## Aim of the exercise
Go through the entries below and print each one exactly, leaving out pictures.

## Entries
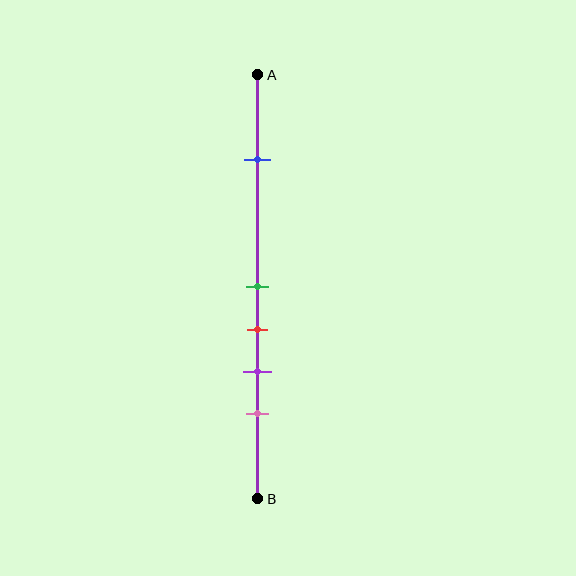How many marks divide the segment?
There are 5 marks dividing the segment.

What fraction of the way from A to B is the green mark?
The green mark is approximately 50% (0.5) of the way from A to B.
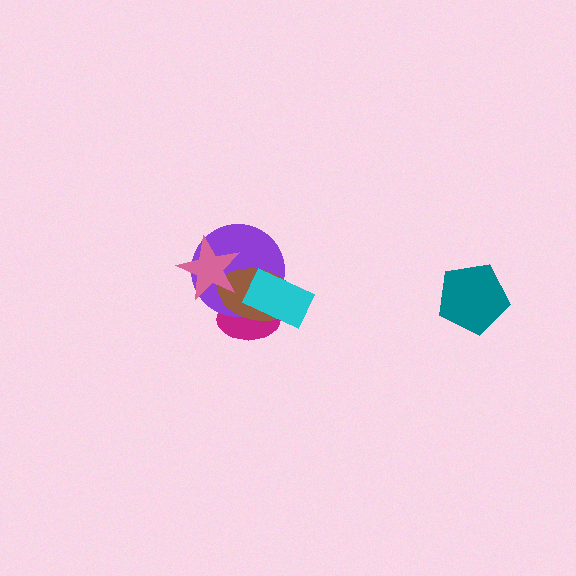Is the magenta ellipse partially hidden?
Yes, it is partially covered by another shape.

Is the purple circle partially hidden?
Yes, it is partially covered by another shape.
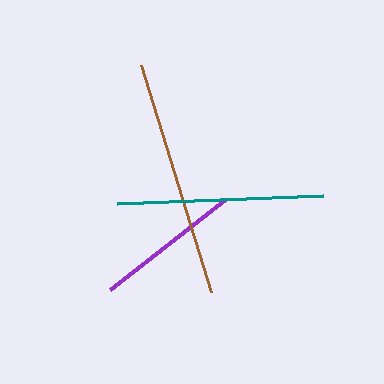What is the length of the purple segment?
The purple segment is approximately 147 pixels long.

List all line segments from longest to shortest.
From longest to shortest: brown, teal, purple.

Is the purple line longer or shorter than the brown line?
The brown line is longer than the purple line.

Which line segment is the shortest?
The purple line is the shortest at approximately 147 pixels.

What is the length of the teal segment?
The teal segment is approximately 207 pixels long.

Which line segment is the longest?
The brown line is the longest at approximately 237 pixels.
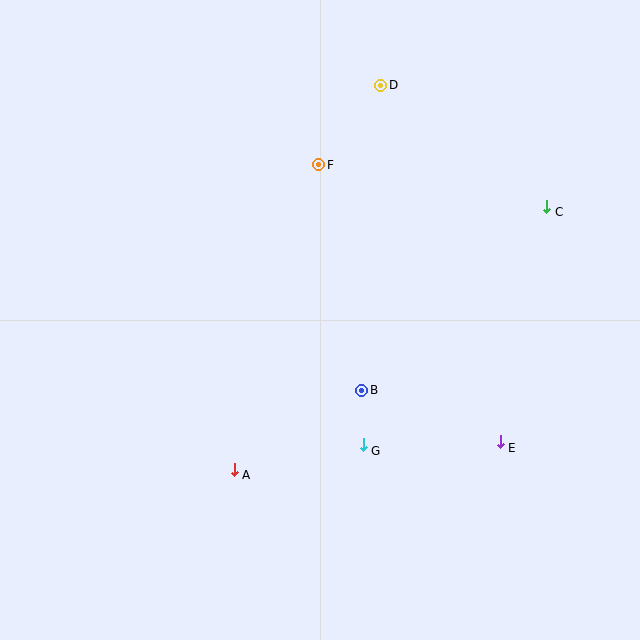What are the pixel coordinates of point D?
Point D is at (381, 85).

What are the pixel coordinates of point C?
Point C is at (547, 212).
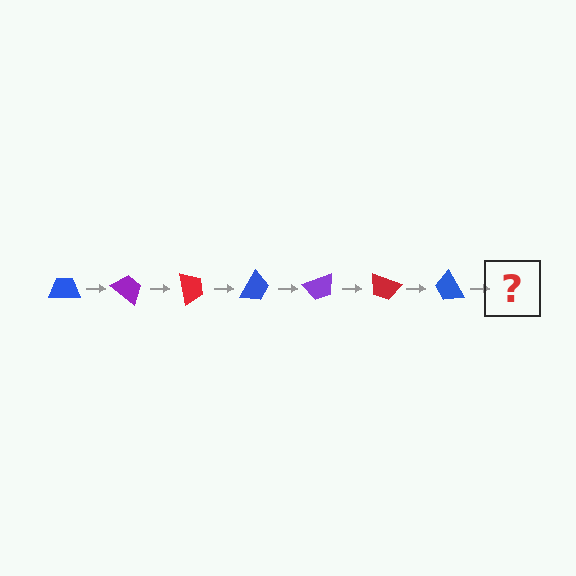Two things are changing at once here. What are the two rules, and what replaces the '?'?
The two rules are that it rotates 40 degrees clockwise each step and the color cycles through blue, purple, and red. The '?' should be a purple trapezoid, rotated 280 degrees clockwise from the start.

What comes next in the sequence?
The next element should be a purple trapezoid, rotated 280 degrees clockwise from the start.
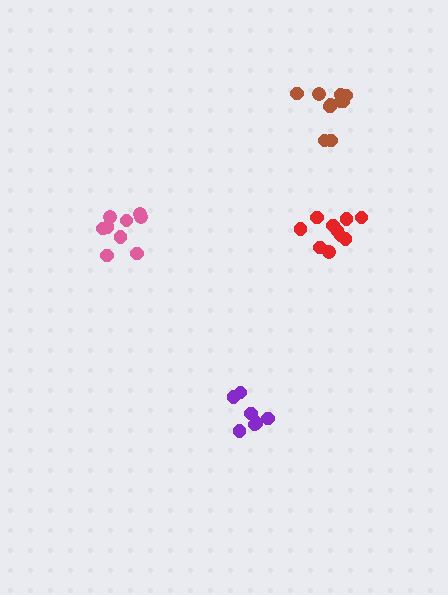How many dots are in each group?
Group 1: 7 dots, Group 2: 10 dots, Group 3: 9 dots, Group 4: 11 dots (37 total).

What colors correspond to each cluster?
The clusters are colored: purple, red, pink, brown.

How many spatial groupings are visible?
There are 4 spatial groupings.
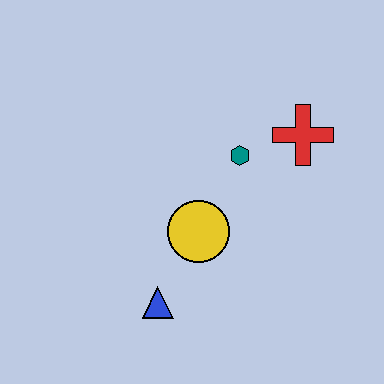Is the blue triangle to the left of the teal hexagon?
Yes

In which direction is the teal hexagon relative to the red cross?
The teal hexagon is to the left of the red cross.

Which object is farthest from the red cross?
The blue triangle is farthest from the red cross.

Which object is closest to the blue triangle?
The yellow circle is closest to the blue triangle.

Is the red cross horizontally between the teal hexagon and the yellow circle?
No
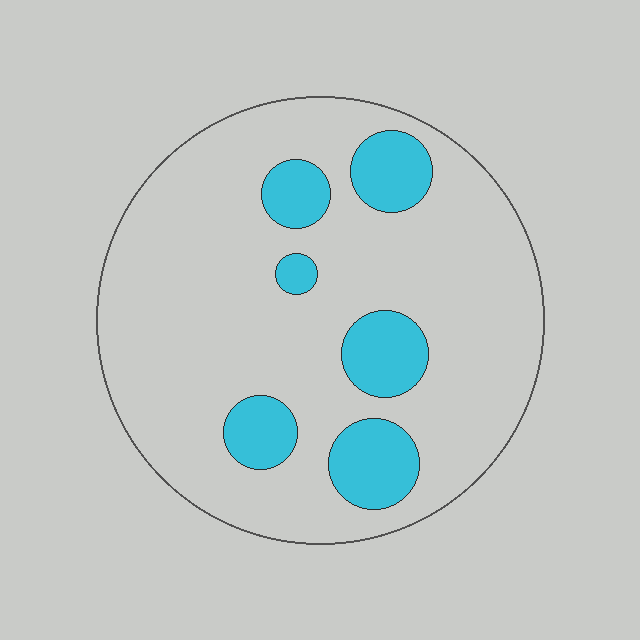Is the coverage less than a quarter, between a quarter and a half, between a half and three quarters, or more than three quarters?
Less than a quarter.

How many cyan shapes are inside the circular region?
6.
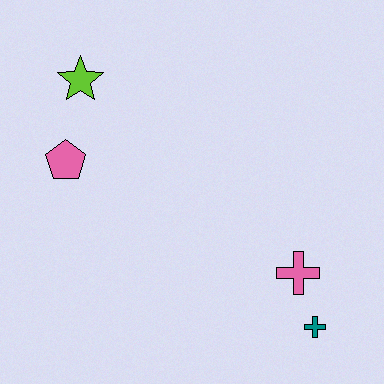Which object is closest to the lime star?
The pink pentagon is closest to the lime star.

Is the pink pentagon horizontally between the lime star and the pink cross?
No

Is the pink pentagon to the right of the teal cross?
No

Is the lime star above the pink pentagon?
Yes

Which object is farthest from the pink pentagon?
The teal cross is farthest from the pink pentagon.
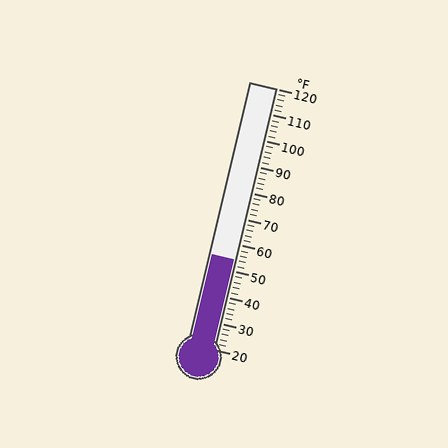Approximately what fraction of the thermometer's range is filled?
The thermometer is filled to approximately 35% of its range.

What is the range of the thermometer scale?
The thermometer scale ranges from 20°F to 120°F.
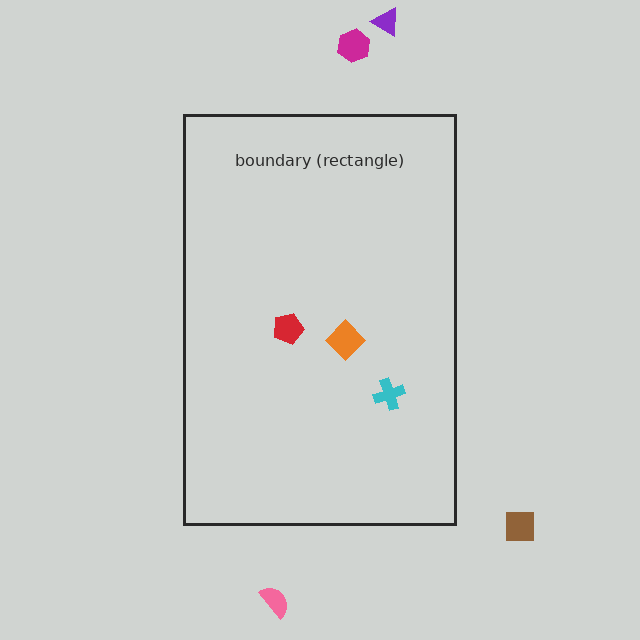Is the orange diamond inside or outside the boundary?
Inside.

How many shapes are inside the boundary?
3 inside, 4 outside.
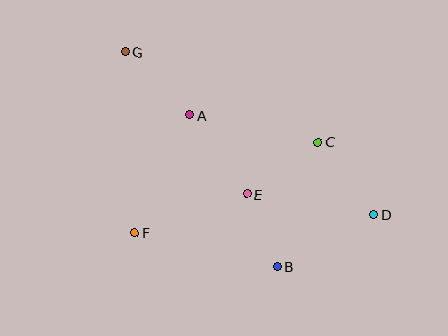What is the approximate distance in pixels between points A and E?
The distance between A and E is approximately 98 pixels.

## Final result
How many marks divide the segment?
There are 5 marks dividing the segment.

What fraction of the way from A to B is the green mark?
The green mark is approximately 50% (0.5) of the way from A to B.
Is the magenta ellipse partially hidden?
Yes, it is partially covered by another shape.

Is the purple circle partially hidden?
Yes, it is partially covered by another shape.
What is the length of the purple segment?
The purple segment is approximately 147 pixels long.

List all line segments from longest to shortest.
From longest to shortest: brown, teal, purple.

Is the purple line longer or shorter than the brown line?
The brown line is longer than the purple line.

Which line segment is the shortest?
The purple line is the shortest at approximately 147 pixels.

What is the length of the teal segment?
The teal segment is approximately 207 pixels long.

Which line segment is the longest?
The brown line is the longest at approximately 237 pixels.
What are the pixel coordinates of point D?
Point D is at (381, 85).

What are the pixel coordinates of point C?
Point C is at (547, 212).
Two things are changing at once here. What are the two rules, and what replaces the '?'?
The two rules are that it rotates 40 degrees clockwise each step and the color cycles through blue, purple, and red. The '?' should be a purple trapezoid, rotated 280 degrees clockwise from the start.

What comes next in the sequence?
The next element should be a purple trapezoid, rotated 280 degrees clockwise from the start.
How many dots are in each group?
Group 1: 7 dots, Group 2: 10 dots, Group 3: 9 dots, Group 4: 11 dots (37 total).

What colors correspond to each cluster?
The clusters are colored: purple, red, pink, brown.

How many spatial groupings are visible?
There are 4 spatial groupings.
Is the blue triangle to the left of the teal hexagon?
Yes

In which direction is the teal hexagon relative to the red cross?
The teal hexagon is to the left of the red cross.

Which object is farthest from the red cross?
The blue triangle is farthest from the red cross.

Which object is closest to the blue triangle?
The yellow circle is closest to the blue triangle.

Is the red cross horizontally between the teal hexagon and the yellow circle?
No
Is the coverage less than a quarter, between a quarter and a half, between a half and three quarters, or more than three quarters?
Less than a quarter.

How many cyan shapes are inside the circular region?
6.
Which object is closest to the lime star?
The pink pentagon is closest to the lime star.

Is the pink pentagon horizontally between the lime star and the pink cross?
No

Is the pink pentagon to the right of the teal cross?
No

Is the lime star above the pink pentagon?
Yes

Which object is farthest from the pink pentagon?
The teal cross is farthest from the pink pentagon.
Approximately what fraction of the thermometer's range is filled?
The thermometer is filled to approximately 35% of its range.

What is the range of the thermometer scale?
The thermometer scale ranges from 20°F to 120°F.
Is the orange diamond inside or outside the boundary?
Inside.

How many shapes are inside the boundary?
3 inside, 4 outside.
What is the approximate distance in pixels between points A and E?
The distance between A and E is approximately 98 pixels.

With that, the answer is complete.